Work instructions -
Output every one of the rows below verbatim, line for line, with indentation and punctuation unchanged.

--*--

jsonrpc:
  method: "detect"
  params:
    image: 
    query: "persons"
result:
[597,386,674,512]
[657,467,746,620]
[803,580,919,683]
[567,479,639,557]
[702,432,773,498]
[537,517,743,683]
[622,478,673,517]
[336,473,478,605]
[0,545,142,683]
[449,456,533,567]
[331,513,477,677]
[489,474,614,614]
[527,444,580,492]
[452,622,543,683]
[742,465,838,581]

--*--

In response -
jsonrpc:
  method: "detect"
  params:
    image: 
    query: "persons"
result:
[597,386,674,512]
[657,467,746,620]
[803,580,919,683]
[567,479,639,557]
[702,432,773,498]
[537,517,743,683]
[622,478,673,517]
[336,473,478,605]
[0,545,142,683]
[449,456,533,567]
[331,513,477,677]
[489,474,614,614]
[527,444,580,492]
[452,622,543,683]
[742,465,838,581]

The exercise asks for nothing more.